> WHAT NEEDS TO BE DONE:
Here is a listing, set out below; repeat its lines from the one with "Describe what you see in this image." to the last, both included, and leave out the pictures.

> RECORDS FOR THE EXERCISE:
--------------------

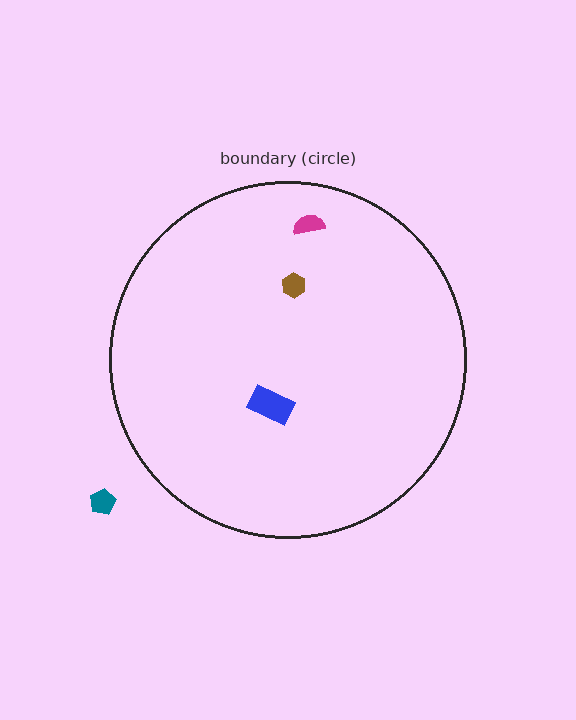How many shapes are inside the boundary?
3 inside, 1 outside.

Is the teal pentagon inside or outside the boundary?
Outside.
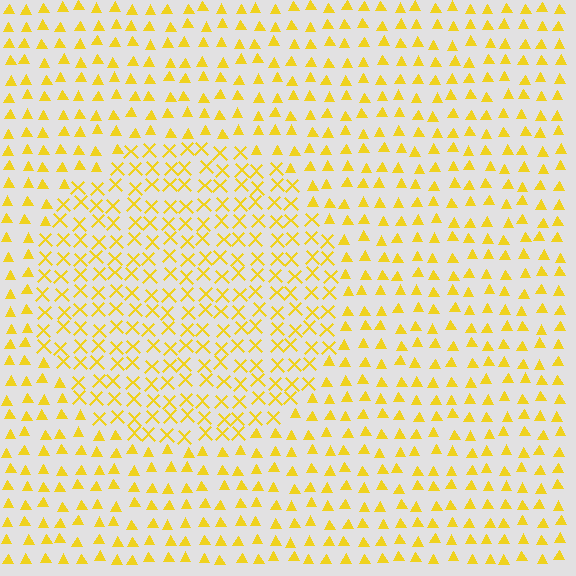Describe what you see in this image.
The image is filled with small yellow elements arranged in a uniform grid. A circle-shaped region contains X marks, while the surrounding area contains triangles. The boundary is defined purely by the change in element shape.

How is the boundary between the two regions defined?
The boundary is defined by a change in element shape: X marks inside vs. triangles outside. All elements share the same color and spacing.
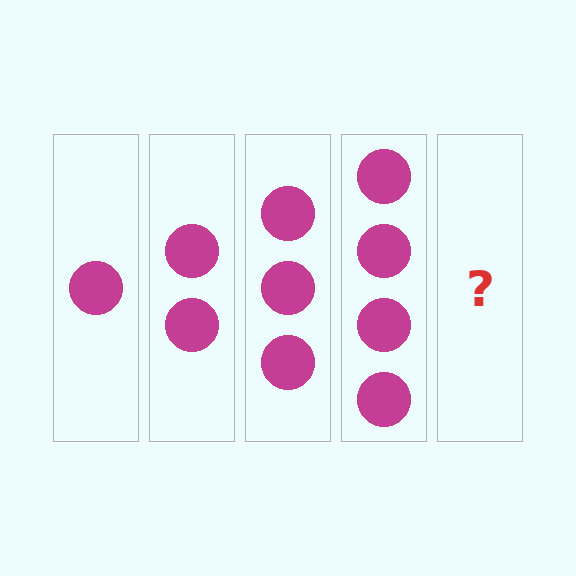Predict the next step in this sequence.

--------------------

> ANSWER TO THIS PROBLEM:
Describe what you see in this image.
The image is filled with small yellow elements arranged in a uniform grid. A circle-shaped region contains X marks, while the surrounding area contains triangles. The boundary is defined purely by the change in element shape.

How is the boundary between the two regions defined?
The boundary is defined by a change in element shape: X marks inside vs. triangles outside. All elements share the same color and spacing.
Predict the next step in this sequence.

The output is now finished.